### Exercise description:
Using the listing below, output only the lines from the one that contains "What is the size" through the one that contains "How do the sizes", inclusive, exactly as given and without images.

── Supplied data

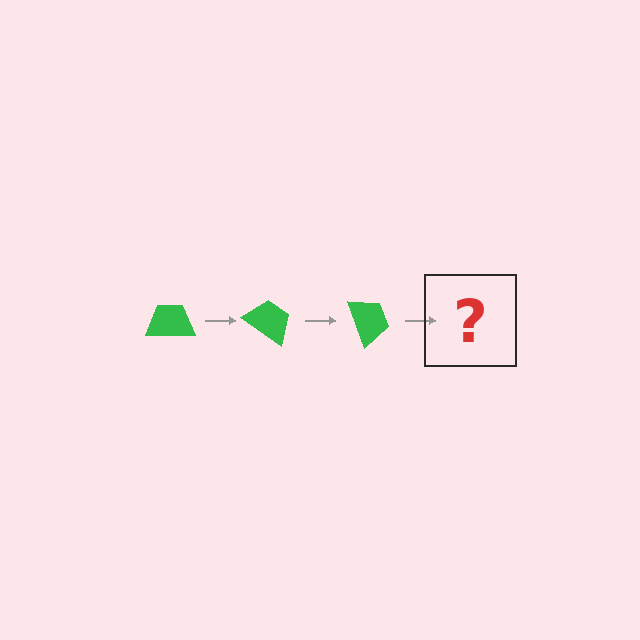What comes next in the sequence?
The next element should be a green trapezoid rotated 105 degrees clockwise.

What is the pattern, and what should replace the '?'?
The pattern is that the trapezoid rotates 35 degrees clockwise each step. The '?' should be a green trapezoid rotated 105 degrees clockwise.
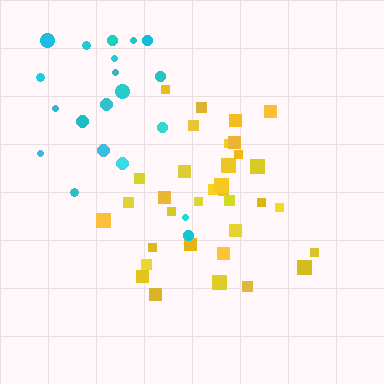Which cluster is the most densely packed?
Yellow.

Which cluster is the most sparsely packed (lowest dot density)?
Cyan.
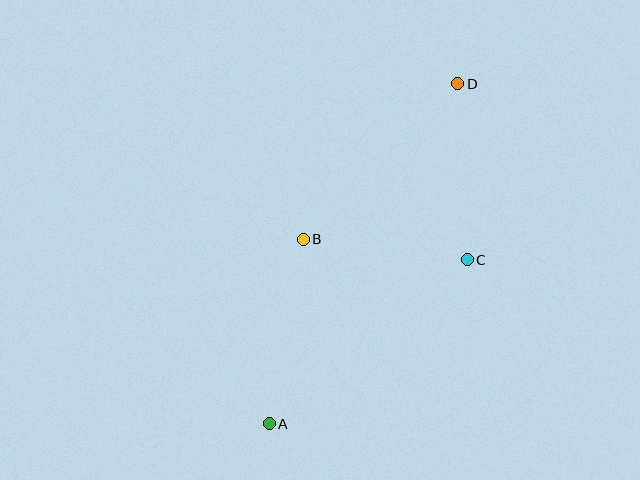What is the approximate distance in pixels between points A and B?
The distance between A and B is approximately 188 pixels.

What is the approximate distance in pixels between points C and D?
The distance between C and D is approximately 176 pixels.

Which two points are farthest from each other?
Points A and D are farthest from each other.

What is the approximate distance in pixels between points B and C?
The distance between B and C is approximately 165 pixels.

────
── Supplied data

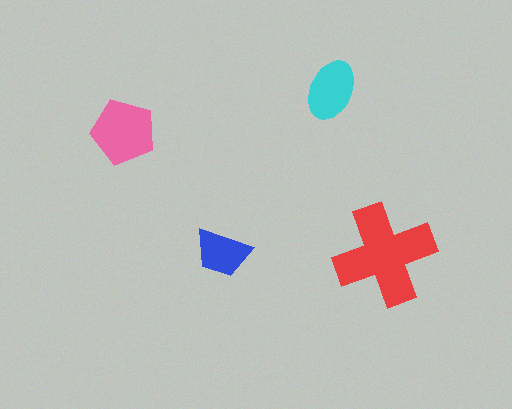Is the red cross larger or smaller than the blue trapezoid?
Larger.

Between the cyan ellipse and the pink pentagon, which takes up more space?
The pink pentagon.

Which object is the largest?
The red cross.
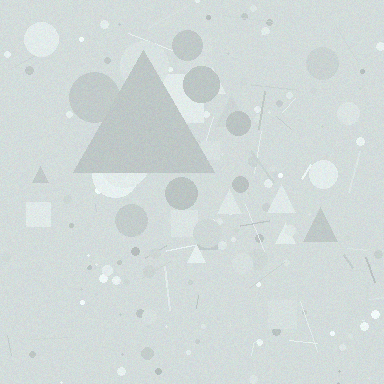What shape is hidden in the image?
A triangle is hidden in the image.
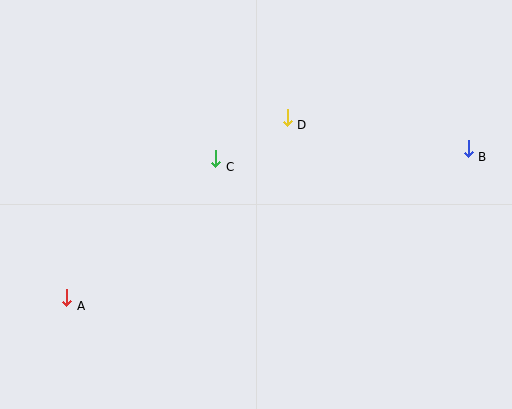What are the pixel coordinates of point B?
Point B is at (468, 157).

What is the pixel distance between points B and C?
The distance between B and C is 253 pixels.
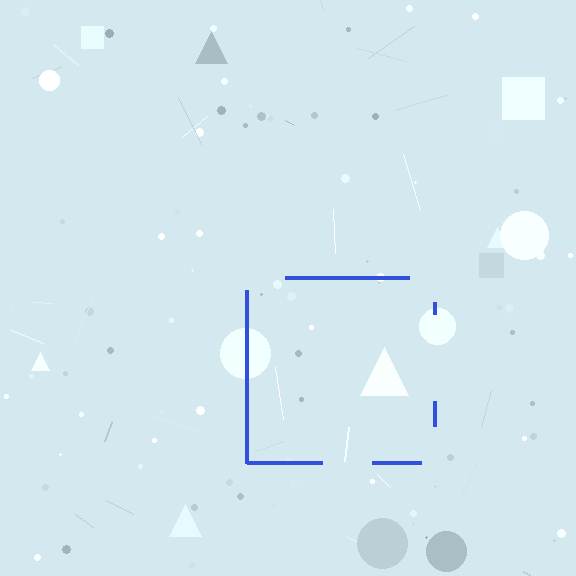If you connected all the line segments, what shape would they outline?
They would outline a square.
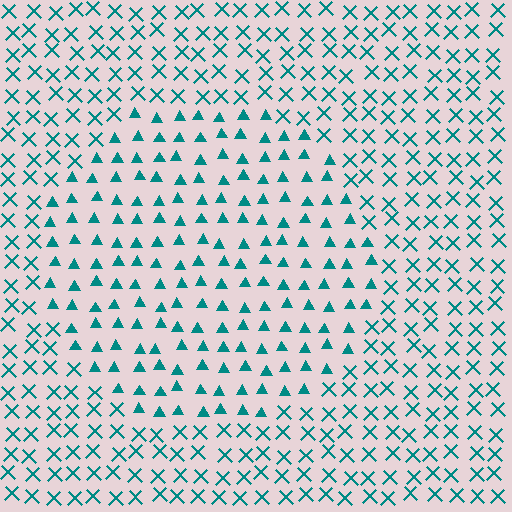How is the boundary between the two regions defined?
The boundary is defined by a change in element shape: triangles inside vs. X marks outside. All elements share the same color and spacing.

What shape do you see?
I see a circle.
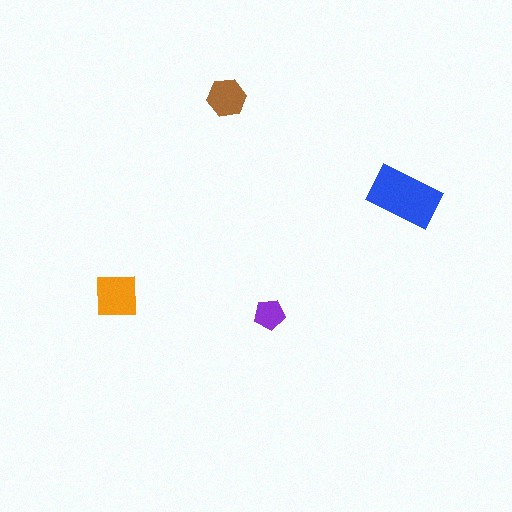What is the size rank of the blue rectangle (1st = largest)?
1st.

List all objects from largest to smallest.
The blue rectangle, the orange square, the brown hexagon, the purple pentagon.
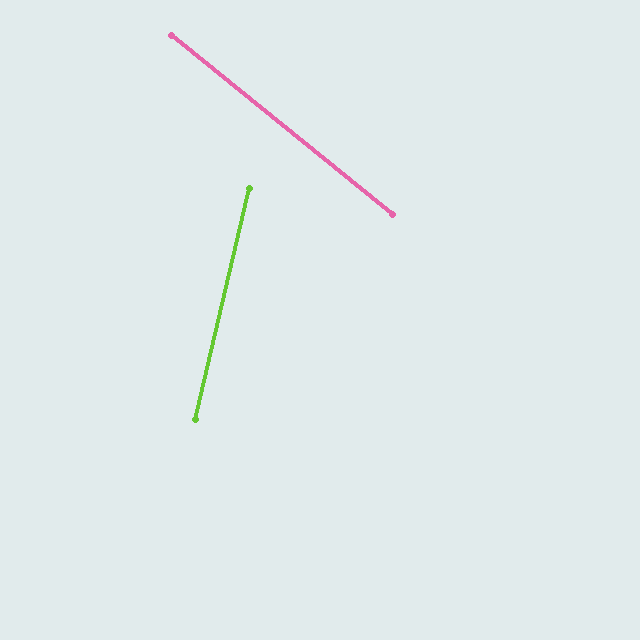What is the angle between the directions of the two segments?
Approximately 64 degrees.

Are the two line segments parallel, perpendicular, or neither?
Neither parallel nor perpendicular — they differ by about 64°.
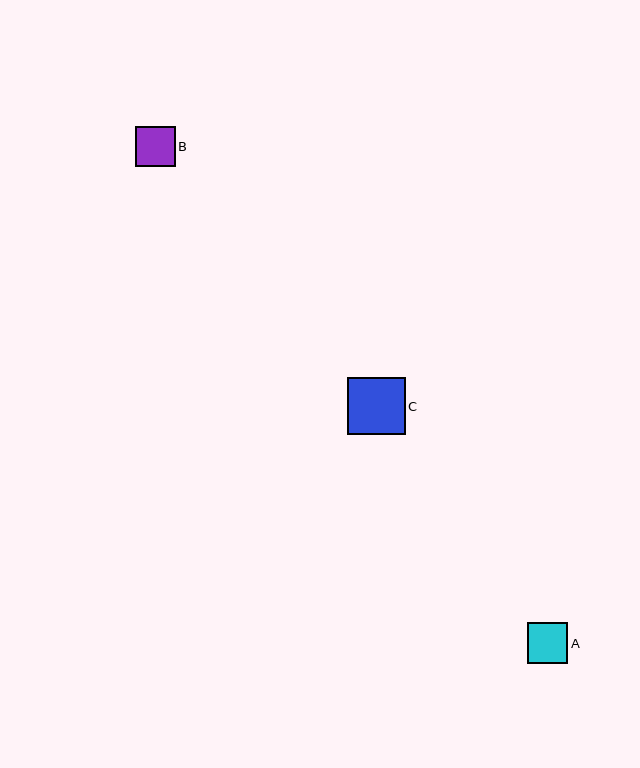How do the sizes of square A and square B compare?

────
── Supplied data

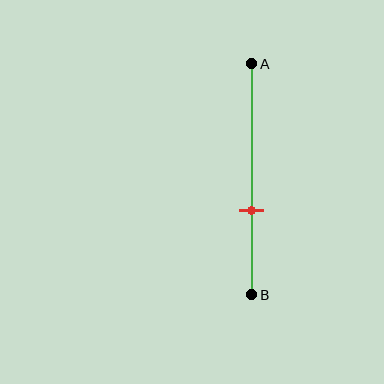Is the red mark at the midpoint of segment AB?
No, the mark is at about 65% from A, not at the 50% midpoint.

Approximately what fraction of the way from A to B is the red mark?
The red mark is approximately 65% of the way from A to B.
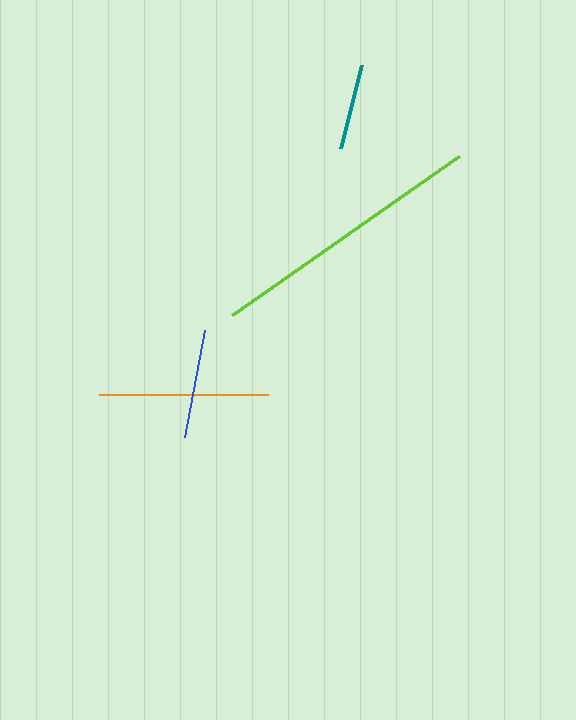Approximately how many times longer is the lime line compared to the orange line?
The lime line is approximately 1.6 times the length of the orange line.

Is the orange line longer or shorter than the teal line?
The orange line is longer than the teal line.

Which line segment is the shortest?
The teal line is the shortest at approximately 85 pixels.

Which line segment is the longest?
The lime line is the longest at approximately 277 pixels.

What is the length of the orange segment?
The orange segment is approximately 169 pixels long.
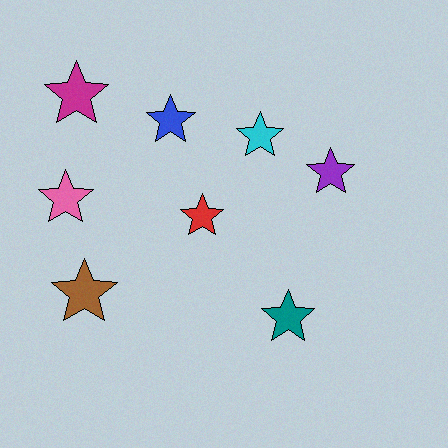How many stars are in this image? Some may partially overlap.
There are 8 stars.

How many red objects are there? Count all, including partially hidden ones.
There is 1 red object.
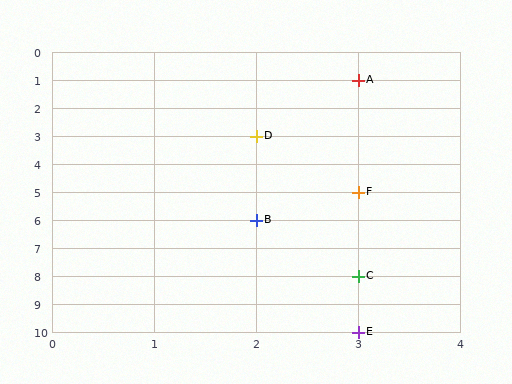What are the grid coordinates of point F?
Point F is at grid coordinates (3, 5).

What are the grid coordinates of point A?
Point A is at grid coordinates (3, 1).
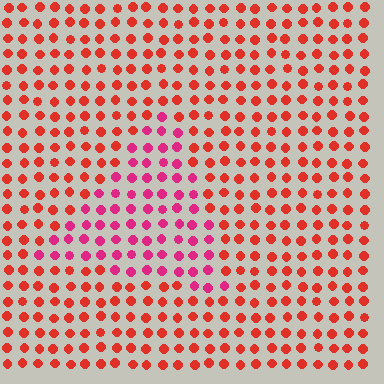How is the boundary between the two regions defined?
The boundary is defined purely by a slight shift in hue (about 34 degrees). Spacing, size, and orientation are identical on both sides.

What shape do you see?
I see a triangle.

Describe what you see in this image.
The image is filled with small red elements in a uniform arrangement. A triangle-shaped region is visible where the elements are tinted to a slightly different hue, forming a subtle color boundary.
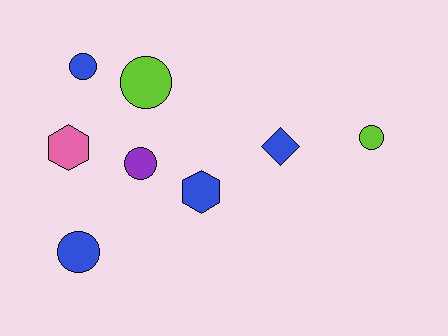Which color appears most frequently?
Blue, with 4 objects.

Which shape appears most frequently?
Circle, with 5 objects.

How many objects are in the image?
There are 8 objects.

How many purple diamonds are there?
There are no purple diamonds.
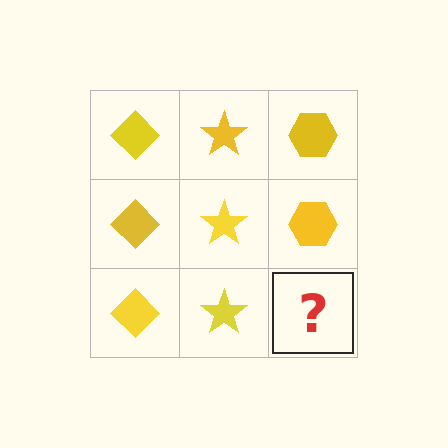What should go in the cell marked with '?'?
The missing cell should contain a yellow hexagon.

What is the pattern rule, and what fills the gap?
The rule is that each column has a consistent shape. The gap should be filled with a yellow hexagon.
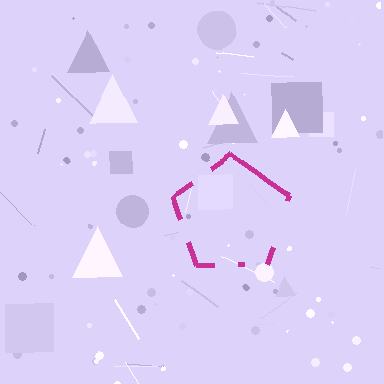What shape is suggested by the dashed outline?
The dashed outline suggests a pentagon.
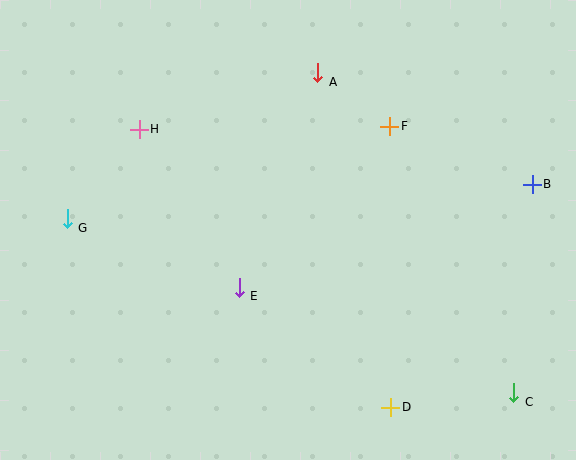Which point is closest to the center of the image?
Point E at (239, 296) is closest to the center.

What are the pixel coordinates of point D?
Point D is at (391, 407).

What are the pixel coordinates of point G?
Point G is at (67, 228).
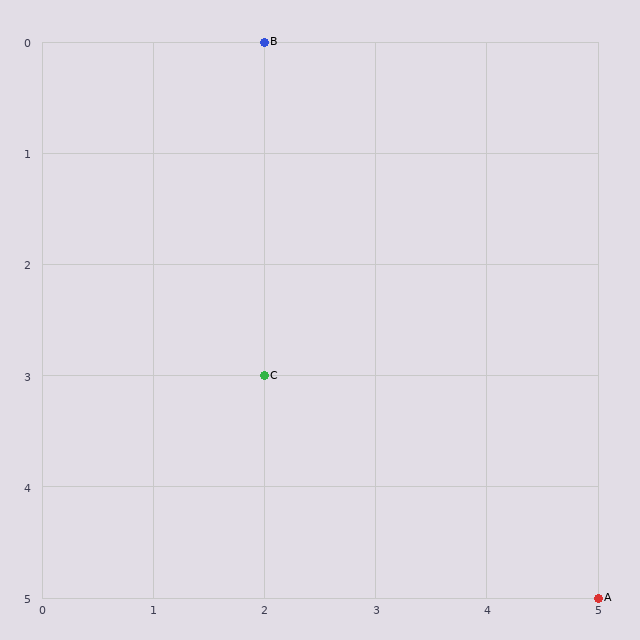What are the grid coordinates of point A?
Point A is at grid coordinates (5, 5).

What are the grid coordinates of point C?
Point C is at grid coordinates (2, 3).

────

### Output of the exercise:
What is the size rank of the blue rectangle (1st = largest)?
1st.

List all objects from largest to smallest.
The blue rectangle, the orange square, the brown hexagon, the purple pentagon.
What is the angle between the directions of the two segments?
Approximately 64 degrees.

Are the two line segments parallel, perpendicular, or neither?
Neither parallel nor perpendicular — they differ by about 64°.
How do the sizes of square A and square B compare?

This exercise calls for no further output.